◆ **TASK DESCRIPTION**
Could you write out every record below exactly, leaving out any pictures?

· · · · ·

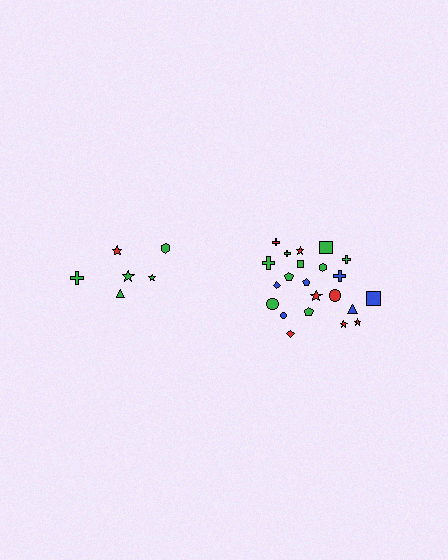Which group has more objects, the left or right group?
The right group.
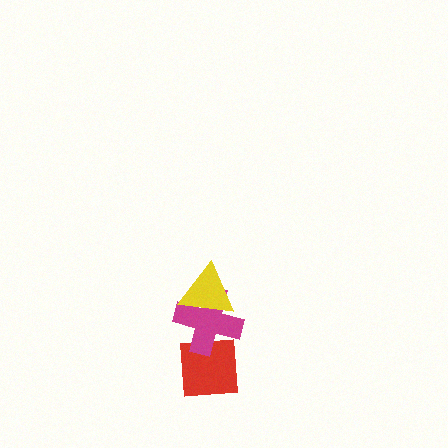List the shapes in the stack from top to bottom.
From top to bottom: the yellow triangle, the magenta cross, the red square.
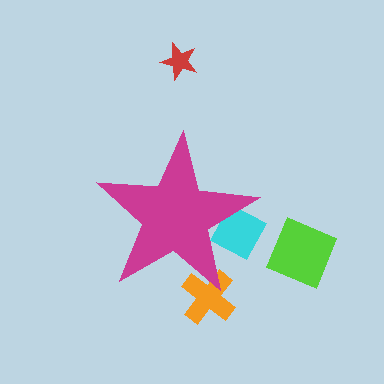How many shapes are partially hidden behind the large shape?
2 shapes are partially hidden.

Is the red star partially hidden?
No, the red star is fully visible.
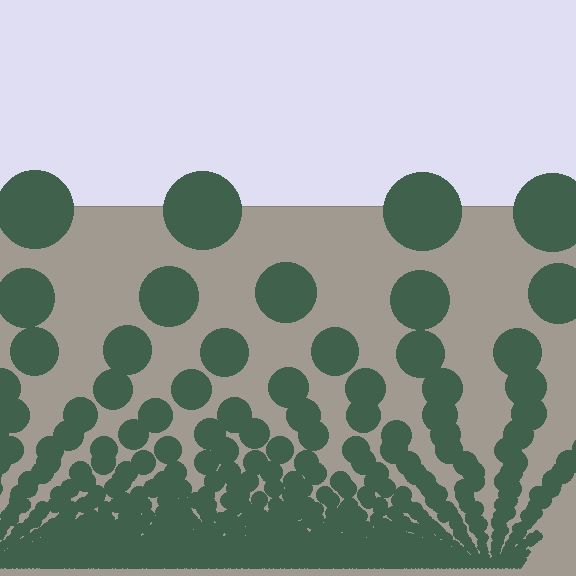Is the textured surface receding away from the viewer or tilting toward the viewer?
The surface appears to tilt toward the viewer. Texture elements get larger and sparser toward the top.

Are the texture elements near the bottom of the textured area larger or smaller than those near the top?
Smaller. The gradient is inverted — elements near the bottom are smaller and denser.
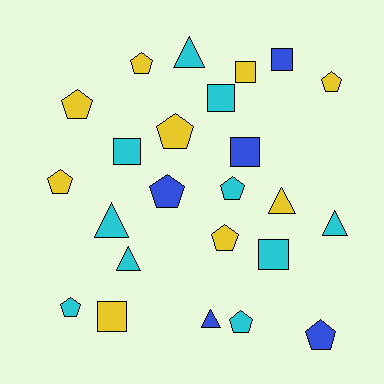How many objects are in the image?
There are 24 objects.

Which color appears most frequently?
Cyan, with 10 objects.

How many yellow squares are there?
There are 2 yellow squares.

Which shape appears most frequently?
Pentagon, with 11 objects.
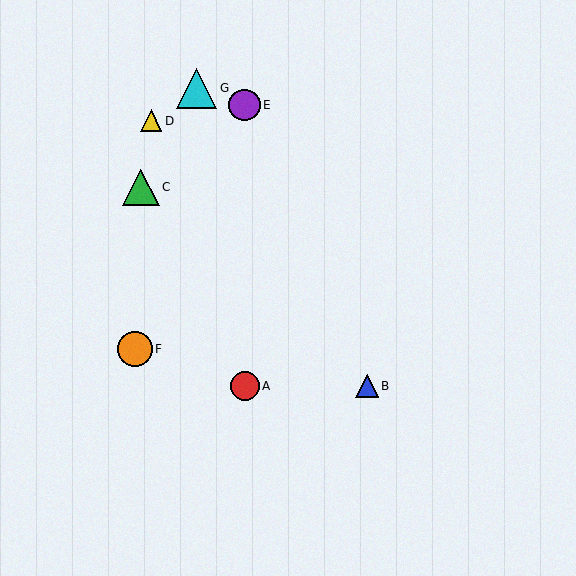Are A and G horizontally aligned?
No, A is at y≈386 and G is at y≈88.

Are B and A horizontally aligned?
Yes, both are at y≈386.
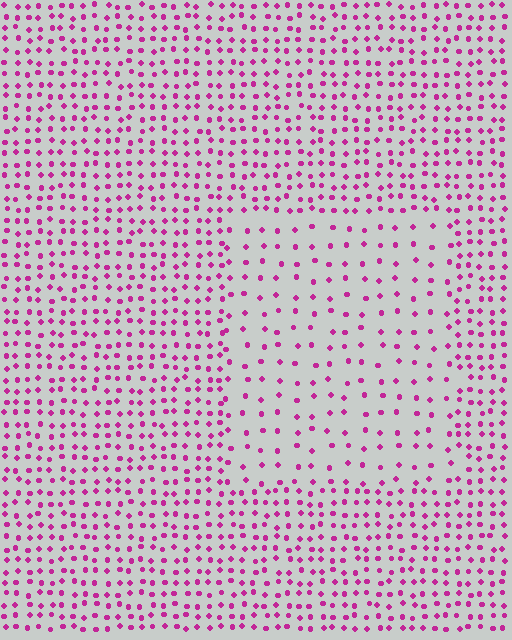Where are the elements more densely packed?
The elements are more densely packed outside the rectangle boundary.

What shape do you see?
I see a rectangle.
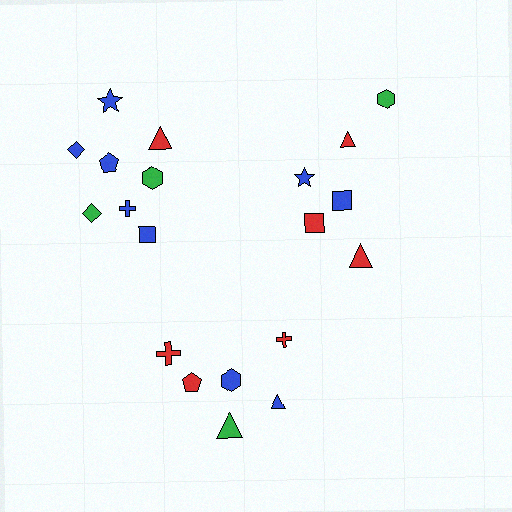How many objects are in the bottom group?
There are 6 objects.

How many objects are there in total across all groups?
There are 20 objects.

· · · · ·

◆ **RESULT OF THE TASK**
Which group has more objects, the left or right group?
The right group.
List the shapes in the stack from top to bottom.
From top to bottom: the yellow triangle, the magenta cross, the red square.
How many shapes are partially hidden behind the large shape?
2 shapes are partially hidden.

Is the red star partially hidden?
No, the red star is fully visible.
Is the textured surface receding away from the viewer or tilting toward the viewer?
The surface appears to tilt toward the viewer. Texture elements get larger and sparser toward the top.

Are the texture elements near the bottom of the textured area larger or smaller than those near the top?
Smaller. The gradient is inverted — elements near the bottom are smaller and denser.
How many objects are in the image?
There are 24 objects.

Which color appears most frequently?
Cyan, with 10 objects.

How many yellow squares are there?
There are 2 yellow squares.

Which shape appears most frequently?
Pentagon, with 11 objects.
Are A and G horizontally aligned?
No, A is at y≈386 and G is at y≈88.

Are B and A horizontally aligned?
Yes, both are at y≈386.
Where are the elements more densely packed?
The elements are more densely packed outside the rectangle boundary.

What shape do you see?
I see a rectangle.
How many objects are in the bottom group?
There are 6 objects.

How many objects are there in total across all groups?
There are 20 objects.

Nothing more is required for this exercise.